> _TASK DETAILS_: Quote the entries word for word. Omit the pictures.

Entries about simple shapes
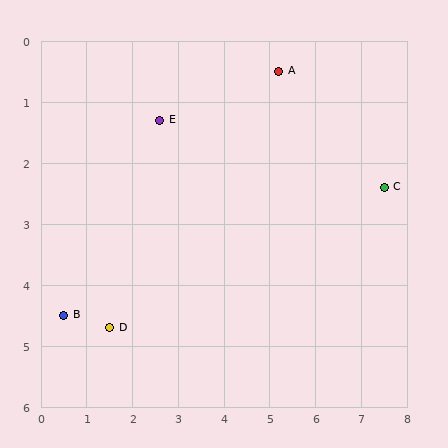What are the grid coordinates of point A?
Point A is at approximately (5.2, 0.5).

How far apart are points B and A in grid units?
Points B and A are about 6.2 grid units apart.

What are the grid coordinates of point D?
Point D is at approximately (1.5, 4.7).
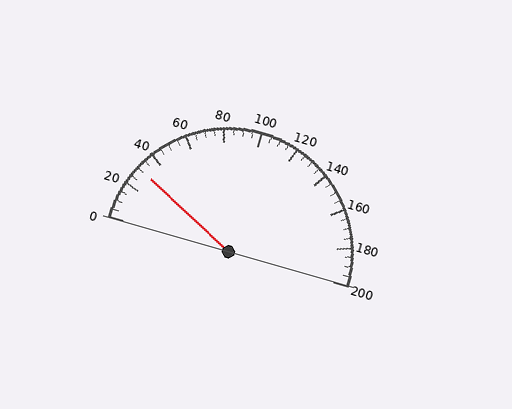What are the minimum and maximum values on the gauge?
The gauge ranges from 0 to 200.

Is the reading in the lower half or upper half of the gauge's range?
The reading is in the lower half of the range (0 to 200).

> _ANSWER TO THE EXERCISE_:
What are the grid coordinates of point A?
Point A is at approximately (5.2, 0.5).

How far apart are points B and A in grid units?
Points B and A are about 6.2 grid units apart.

What are the grid coordinates of point D?
Point D is at approximately (1.5, 4.7).
What are the minimum and maximum values on the gauge?
The gauge ranges from 0 to 200.

Is the reading in the lower half or upper half of the gauge's range?
The reading is in the lower half of the range (0 to 200).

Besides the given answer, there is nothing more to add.